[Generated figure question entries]
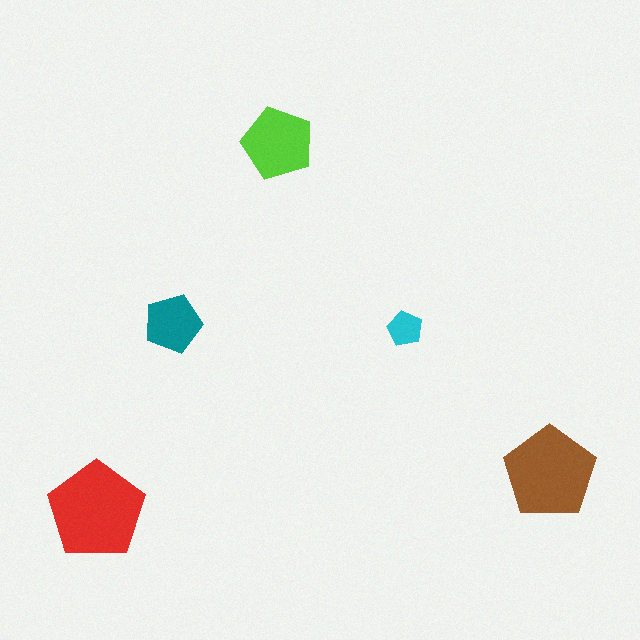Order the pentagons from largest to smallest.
the red one, the brown one, the lime one, the teal one, the cyan one.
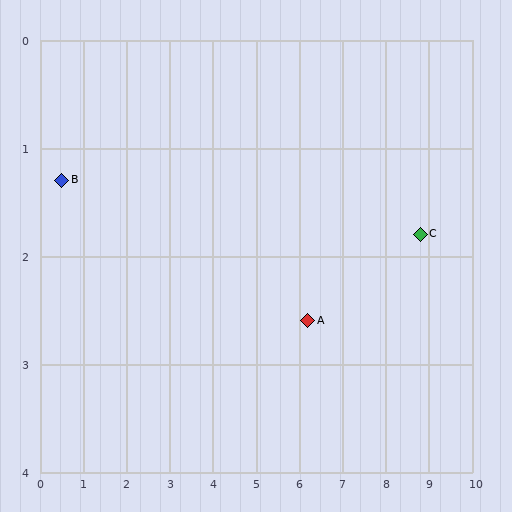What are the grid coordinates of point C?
Point C is at approximately (8.8, 1.8).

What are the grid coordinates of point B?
Point B is at approximately (0.5, 1.3).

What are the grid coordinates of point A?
Point A is at approximately (6.2, 2.6).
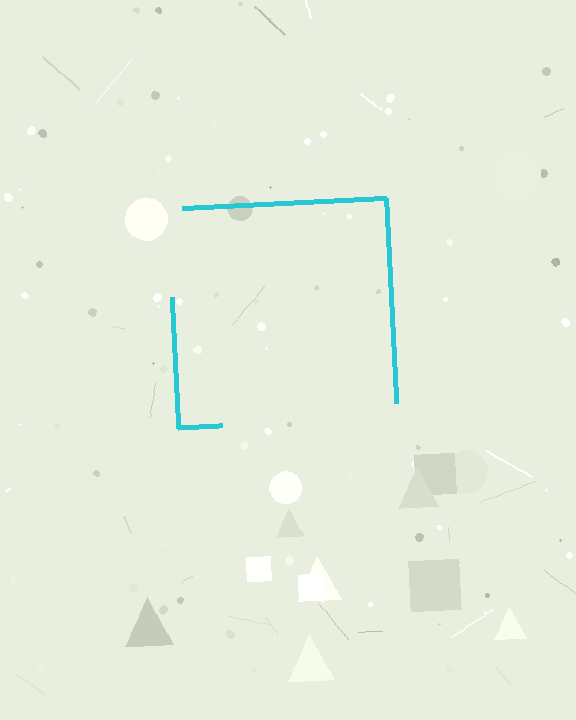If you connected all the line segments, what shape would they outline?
They would outline a square.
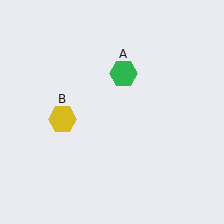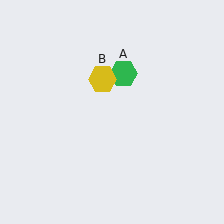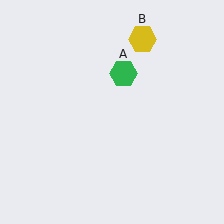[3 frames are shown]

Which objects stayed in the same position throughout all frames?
Green hexagon (object A) remained stationary.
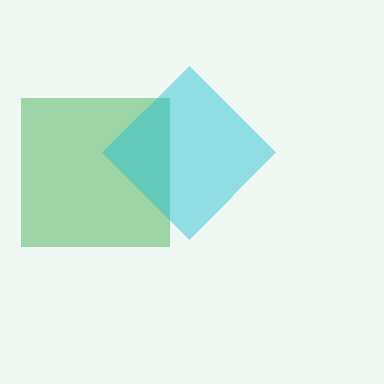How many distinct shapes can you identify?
There are 2 distinct shapes: a green square, a cyan diamond.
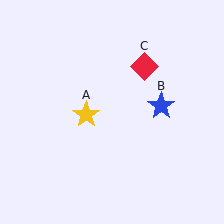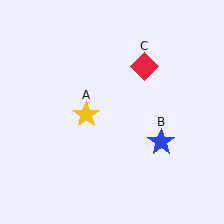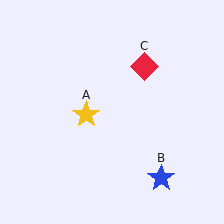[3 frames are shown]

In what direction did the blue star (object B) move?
The blue star (object B) moved down.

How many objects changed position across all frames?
1 object changed position: blue star (object B).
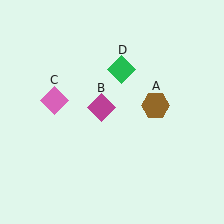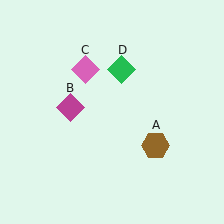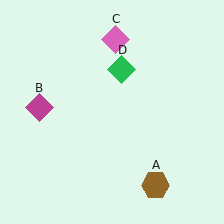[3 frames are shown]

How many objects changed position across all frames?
3 objects changed position: brown hexagon (object A), magenta diamond (object B), pink diamond (object C).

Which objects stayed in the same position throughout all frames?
Green diamond (object D) remained stationary.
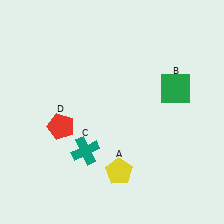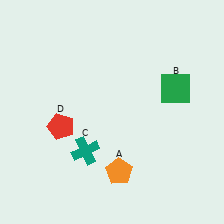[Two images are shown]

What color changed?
The pentagon (A) changed from yellow in Image 1 to orange in Image 2.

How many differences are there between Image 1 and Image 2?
There is 1 difference between the two images.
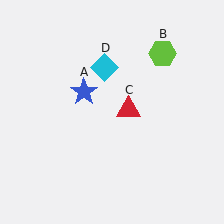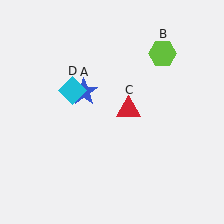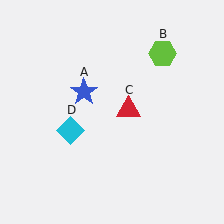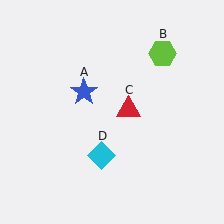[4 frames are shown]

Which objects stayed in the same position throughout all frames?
Blue star (object A) and lime hexagon (object B) and red triangle (object C) remained stationary.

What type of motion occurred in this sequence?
The cyan diamond (object D) rotated counterclockwise around the center of the scene.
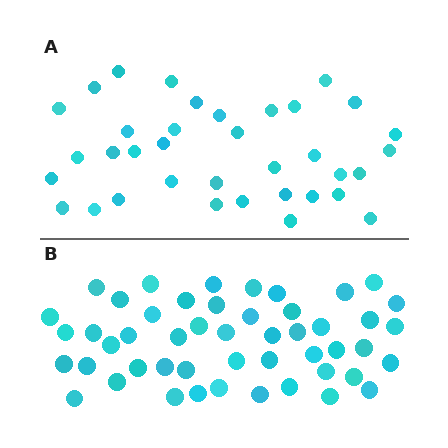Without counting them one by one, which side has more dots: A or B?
Region B (the bottom region) has more dots.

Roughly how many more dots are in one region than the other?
Region B has approximately 15 more dots than region A.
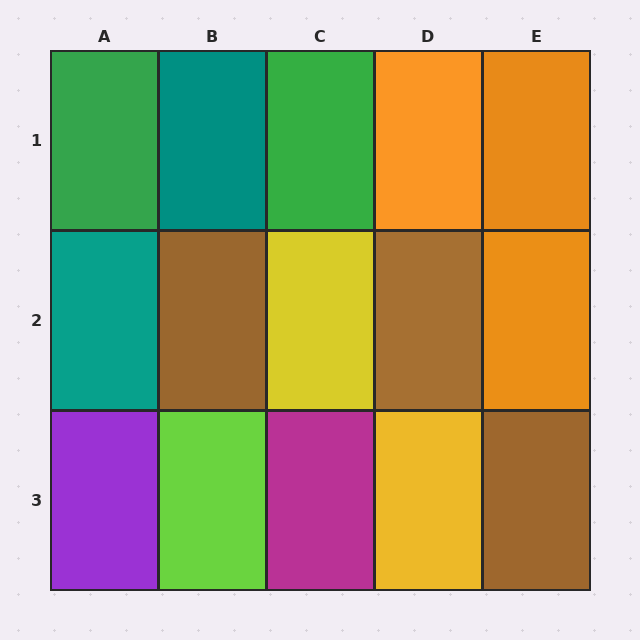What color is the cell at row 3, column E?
Brown.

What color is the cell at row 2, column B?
Brown.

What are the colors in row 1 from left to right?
Green, teal, green, orange, orange.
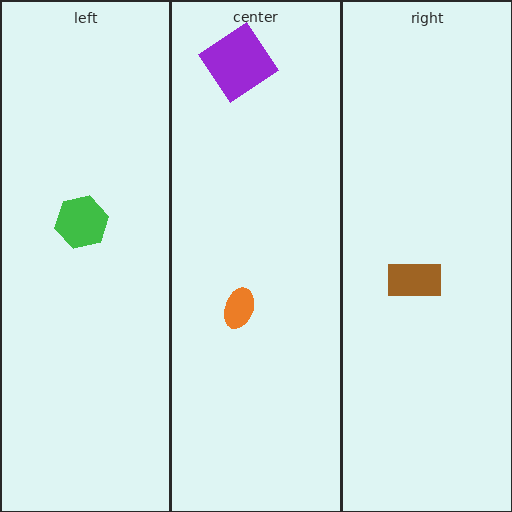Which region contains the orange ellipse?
The center region.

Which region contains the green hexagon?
The left region.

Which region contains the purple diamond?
The center region.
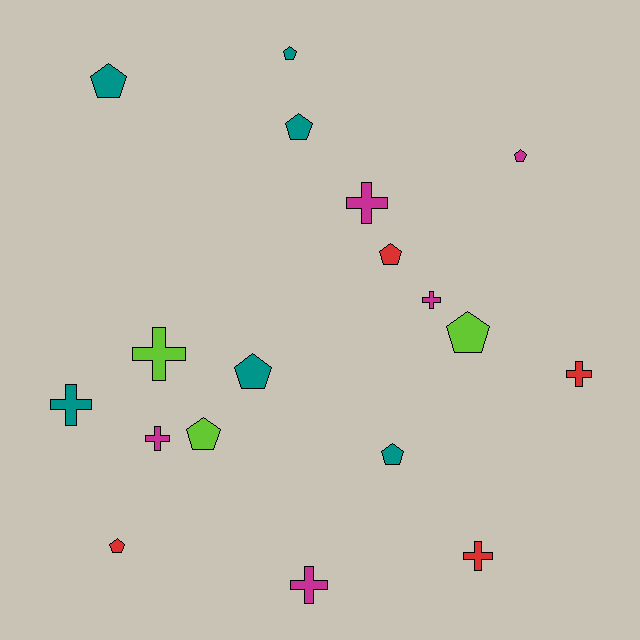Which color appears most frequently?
Teal, with 6 objects.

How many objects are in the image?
There are 18 objects.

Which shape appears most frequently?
Pentagon, with 10 objects.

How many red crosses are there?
There are 2 red crosses.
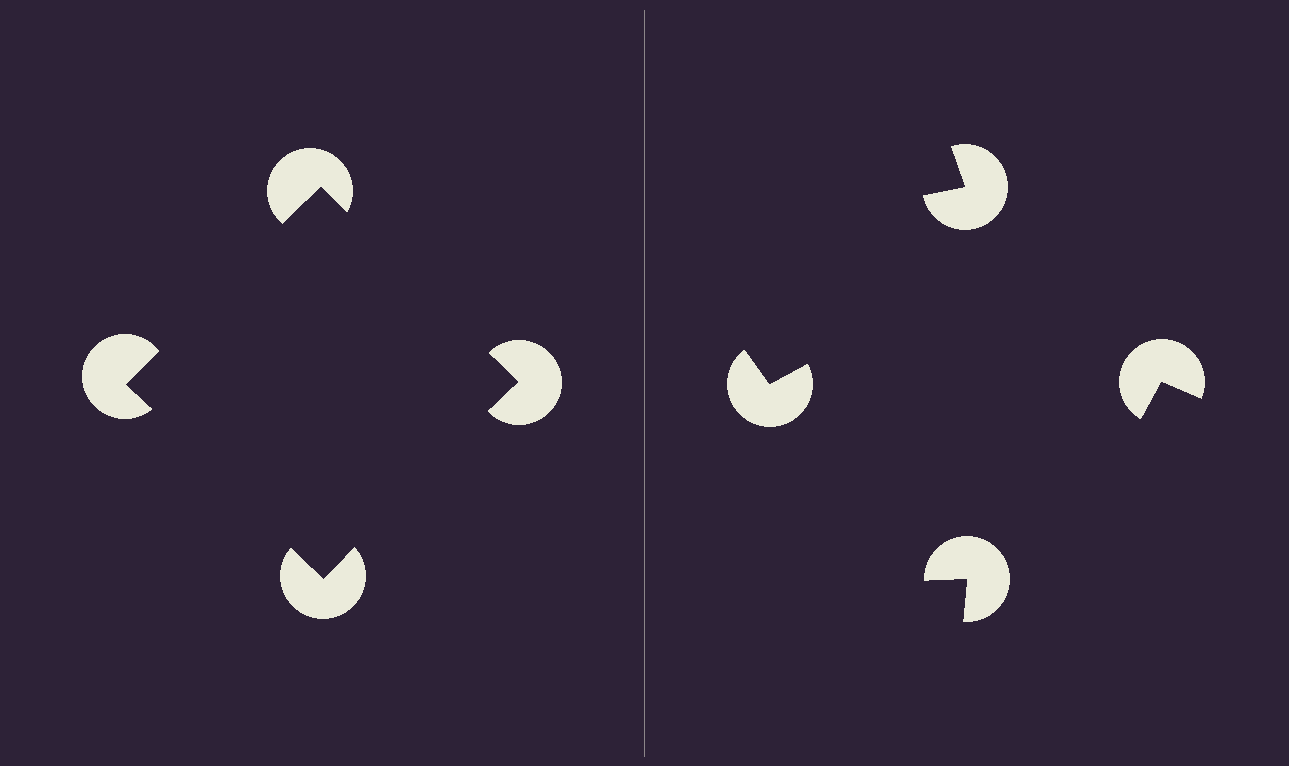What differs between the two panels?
The pac-man discs are positioned identically on both sides; only the wedge orientations differ. On the left they align to a square; on the right they are misaligned.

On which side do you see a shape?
An illusory square appears on the left side. On the right side the wedge cuts are rotated, so no coherent shape forms.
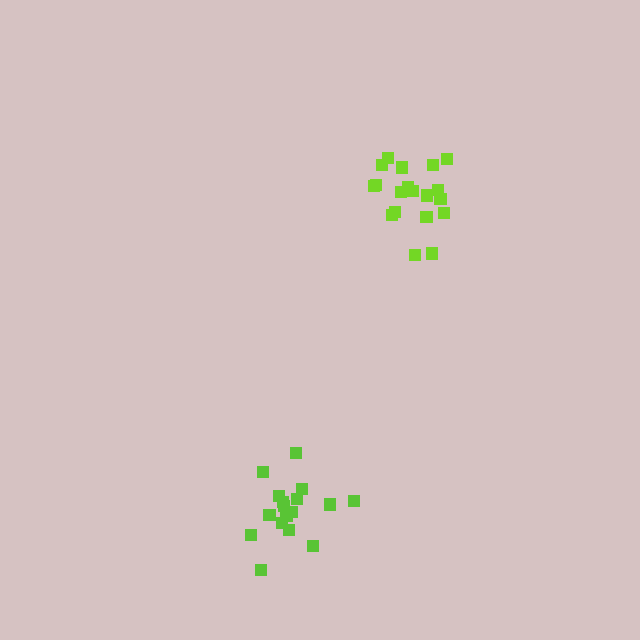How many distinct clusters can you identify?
There are 2 distinct clusters.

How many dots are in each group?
Group 1: 17 dots, Group 2: 19 dots (36 total).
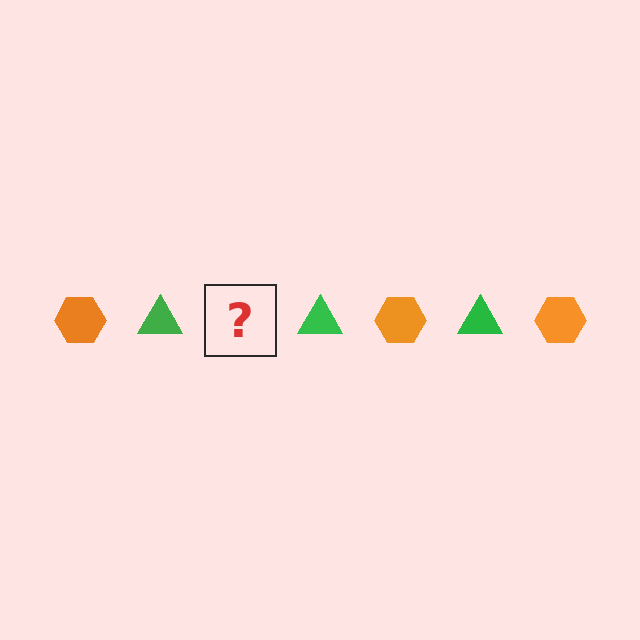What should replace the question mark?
The question mark should be replaced with an orange hexagon.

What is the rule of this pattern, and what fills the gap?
The rule is that the pattern alternates between orange hexagon and green triangle. The gap should be filled with an orange hexagon.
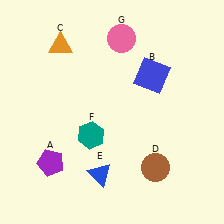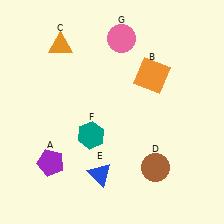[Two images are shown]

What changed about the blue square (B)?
In Image 1, B is blue. In Image 2, it changed to orange.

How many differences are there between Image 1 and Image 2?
There is 1 difference between the two images.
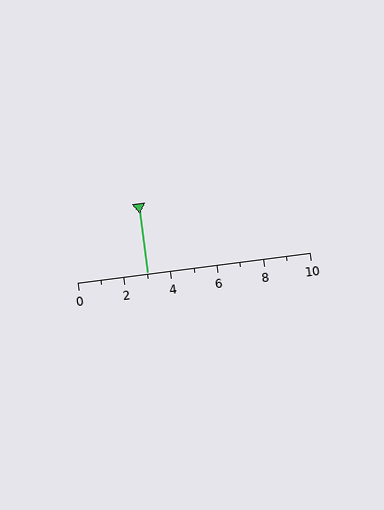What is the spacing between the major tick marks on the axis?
The major ticks are spaced 2 apart.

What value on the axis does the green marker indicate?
The marker indicates approximately 3.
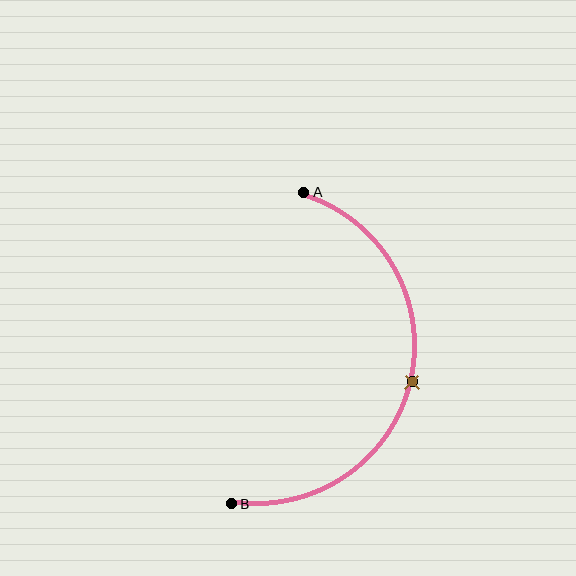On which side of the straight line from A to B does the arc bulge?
The arc bulges to the right of the straight line connecting A and B.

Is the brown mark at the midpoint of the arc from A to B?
Yes. The brown mark lies on the arc at equal arc-length from both A and B — it is the arc midpoint.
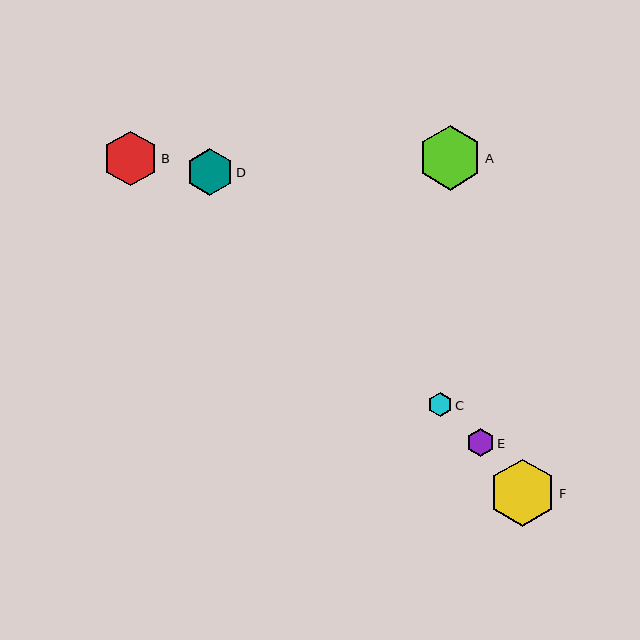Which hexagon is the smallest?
Hexagon C is the smallest with a size of approximately 24 pixels.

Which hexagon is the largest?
Hexagon F is the largest with a size of approximately 67 pixels.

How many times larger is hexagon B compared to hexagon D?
Hexagon B is approximately 1.2 times the size of hexagon D.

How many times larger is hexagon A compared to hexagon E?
Hexagon A is approximately 2.3 times the size of hexagon E.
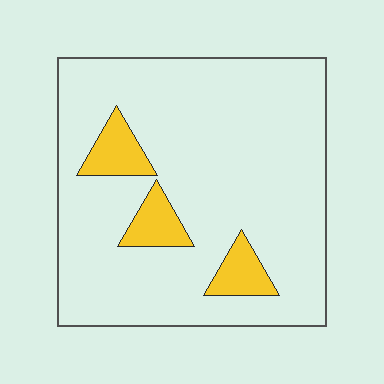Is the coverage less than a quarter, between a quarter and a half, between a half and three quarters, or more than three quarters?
Less than a quarter.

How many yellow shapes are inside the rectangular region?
3.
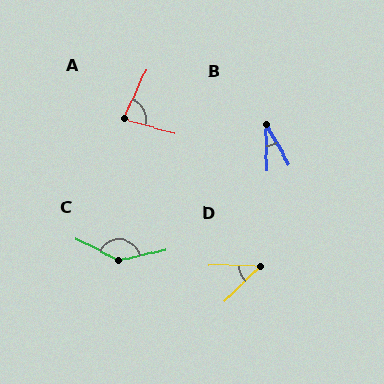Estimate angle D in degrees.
Approximately 46 degrees.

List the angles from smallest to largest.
B (29°), D (46°), A (81°), C (140°).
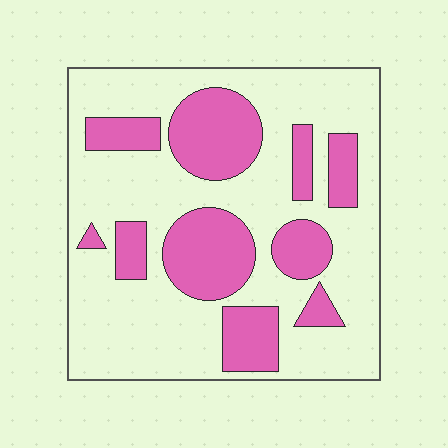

■ WHAT NEEDS TO BE DONE: Write the listing out a second time exactly, dropping all images.

■ RESULT OF THIS EXERCISE:
Order the pentagons from largest to smallest.
the red one, the brown one, the lime one, the teal one, the cyan one.
What are the grid coordinates of point C?
Point C is at approximately (8.8, 1.8).

What are the grid coordinates of point B?
Point B is at approximately (0.5, 1.3).

What are the grid coordinates of point A?
Point A is at approximately (6.2, 2.6).
If you connected all the line segments, what shape would they outline?
They would outline a square.
[3 frames are shown]

Which objects stayed in the same position throughout all frames?
Green hexagon (object A) remained stationary.
How many distinct shapes can you identify?
There are 2 distinct shapes: a green square, a cyan diamond.
[3 frames are shown]

In what direction did the blue star (object B) move?
The blue star (object B) moved down.

How many objects changed position across all frames?
1 object changed position: blue star (object B).
[3 frames are shown]

How many objects changed position across all frames?
3 objects changed position: brown hexagon (object A), magenta diamond (object B), pink diamond (object C).

Which objects stayed in the same position throughout all frames?
Green diamond (object D) remained stationary.
[Two images are shown]

What color changed?
The pentagon (A) changed from yellow in Image 1 to orange in Image 2.

How many differences are there between Image 1 and Image 2?
There is 1 difference between the two images.
[4 frames are shown]

Which objects stayed in the same position throughout all frames?
Blue star (object A) and lime hexagon (object B) and red triangle (object C) remained stationary.

What type of motion occurred in this sequence?
The cyan diamond (object D) rotated counterclockwise around the center of the scene.
Without counting them one by one, which side has more dots: A or B?
Region B (the bottom region) has more dots.

Roughly how many more dots are in one region than the other?
Region B has approximately 15 more dots than region A.
What color is the cell at row 3, column E?
Brown.

What color is the cell at row 2, column B?
Brown.

What are the colors in row 1 from left to right?
Green, teal, green, orange, orange.
Which region contains the orange ellipse?
The center region.

Which region contains the green hexagon?
The left region.

Which region contains the purple diamond?
The center region.
Which color appears most frequently?
Teal, with 6 objects.

How many objects are in the image?
There are 18 objects.

Which shape appears most frequently?
Pentagon, with 10 objects.

How many red crosses are there?
There are 2 red crosses.
What differs between the two panels?
The pac-man discs are positioned identically on both sides; only the wedge orientations differ. On the left they align to a square; on the right they are misaligned.

On which side do you see a shape?
An illusory square appears on the left side. On the right side the wedge cuts are rotated, so no coherent shape forms.
How many distinct clusters can you identify?
There are 2 distinct clusters.

How many dots are in each group?
Group 1: 17 dots, Group 2: 19 dots (36 total).
What should replace the question mark?
The question mark should be replaced with an orange hexagon.

What is the rule of this pattern, and what fills the gap?
The rule is that the pattern alternates between orange hexagon and green triangle. The gap should be filled with an orange hexagon.
[Two images are shown]

What changed about the blue square (B)?
In Image 1, B is blue. In Image 2, it changed to orange.

How many differences are there between Image 1 and Image 2?
There is 1 difference between the two images.
What is the spacing between the major tick marks on the axis?
The major ticks are spaced 2 apart.

What value on the axis does the green marker indicate?
The marker indicates approximately 3.
On which side of the straight line from A to B does the arc bulge?
The arc bulges to the right of the straight line connecting A and B.

Is the brown mark at the midpoint of the arc from A to B?
Yes. The brown mark lies on the arc at equal arc-length from both A and B — it is the arc midpoint.
Which hexagon is the smallest?
Hexagon C is the smallest with a size of approximately 24 pixels.

Which hexagon is the largest?
Hexagon F is the largest with a size of approximately 67 pixels.

How many times larger is hexagon B compared to hexagon D?
Hexagon B is approximately 1.2 times the size of hexagon D.

How many times larger is hexagon A compared to hexagon E?
Hexagon A is approximately 2.3 times the size of hexagon E.
Is the coverage less than a quarter, between a quarter and a half, between a half and three quarters, or more than three quarters?
Less than a quarter.

How many yellow shapes are inside the rectangular region?
3.
Estimate angle D in degrees.
Approximately 46 degrees.

List the angles from smallest to largest.
B (29°), D (46°), A (81°), C (140°).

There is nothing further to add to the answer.